__DATA__:
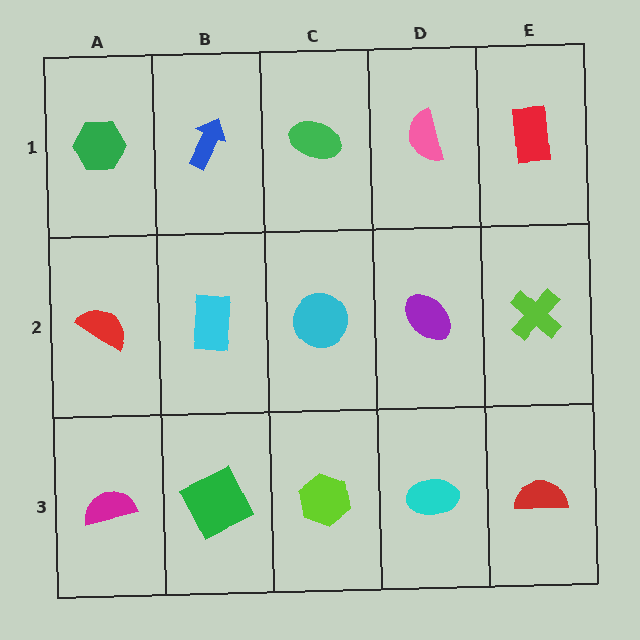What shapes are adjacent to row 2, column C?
A green ellipse (row 1, column C), a lime hexagon (row 3, column C), a cyan rectangle (row 2, column B), a purple ellipse (row 2, column D).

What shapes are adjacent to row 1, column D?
A purple ellipse (row 2, column D), a green ellipse (row 1, column C), a red rectangle (row 1, column E).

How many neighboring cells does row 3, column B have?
3.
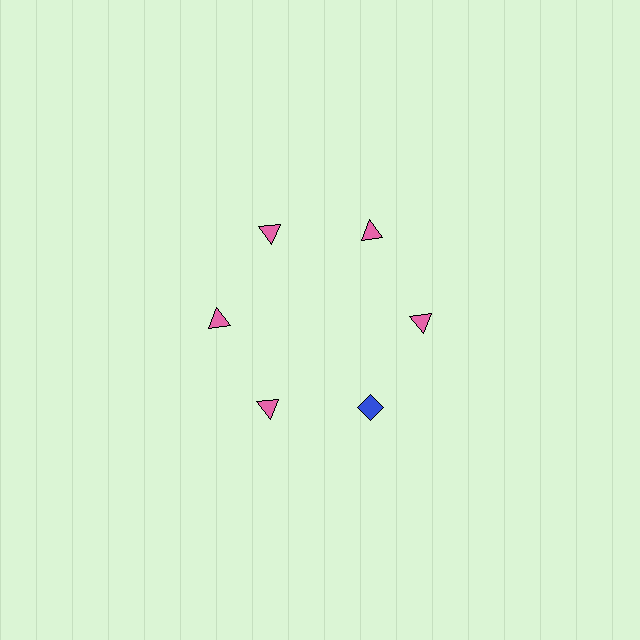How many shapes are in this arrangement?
There are 6 shapes arranged in a ring pattern.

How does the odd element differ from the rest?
It differs in both color (blue instead of pink) and shape (diamond instead of triangle).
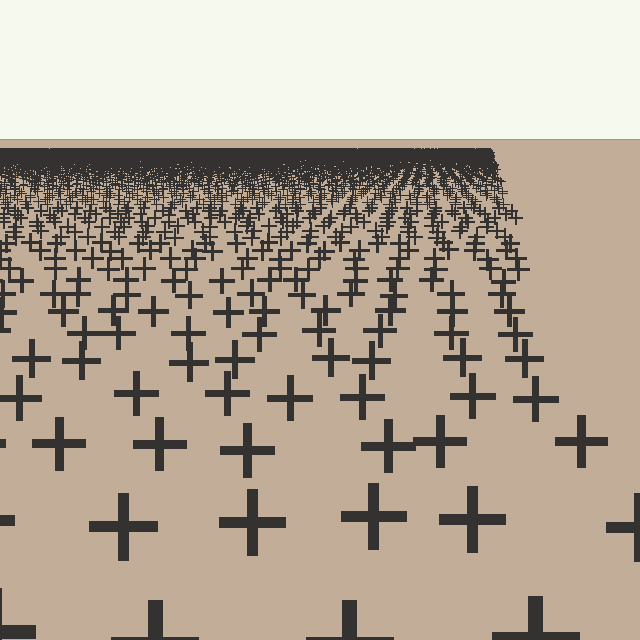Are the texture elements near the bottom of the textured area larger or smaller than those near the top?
Larger. Near the bottom, elements are closer to the viewer and appear at a bigger on-screen size.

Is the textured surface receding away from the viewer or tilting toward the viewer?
The surface is receding away from the viewer. Texture elements get smaller and denser toward the top.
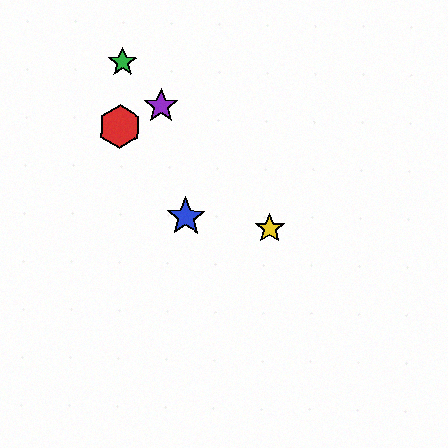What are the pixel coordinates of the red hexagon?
The red hexagon is at (120, 127).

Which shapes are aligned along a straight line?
The green star, the yellow star, the purple star are aligned along a straight line.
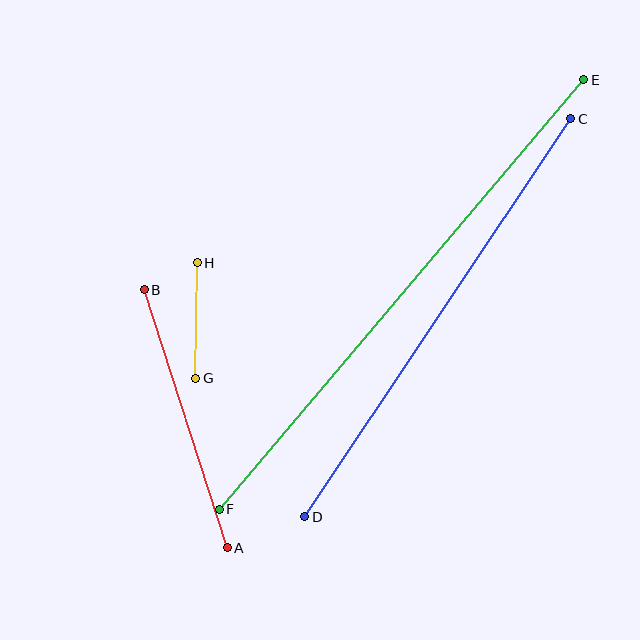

__WHAT TO DO__: Would you please set down the data above again exactly, without its pictures?

__SOLUTION TO THIS TASK__:
What shapes are adjacent to row 2, column C?
A green ellipse (row 1, column C), a lime hexagon (row 3, column C), a cyan rectangle (row 2, column B), a purple ellipse (row 2, column D).

What shapes are adjacent to row 1, column D?
A purple ellipse (row 2, column D), a green ellipse (row 1, column C), a red rectangle (row 1, column E).

How many neighboring cells does row 3, column B have?
3.
How many shapes are in this arrangement?
There are 6 shapes arranged in a ring pattern.

How does the odd element differ from the rest?
It differs in both color (blue instead of pink) and shape (diamond instead of triangle).
Are the texture elements near the bottom of the textured area larger or smaller than those near the top?
Larger. Near the bottom, elements are closer to the viewer and appear at a bigger on-screen size.

Is the textured surface receding away from the viewer or tilting toward the viewer?
The surface is receding away from the viewer. Texture elements get smaller and denser toward the top.
What are the pixel coordinates of the red hexagon?
The red hexagon is at (120, 127).

Which shapes are aligned along a straight line?
The green star, the yellow star, the purple star are aligned along a straight line.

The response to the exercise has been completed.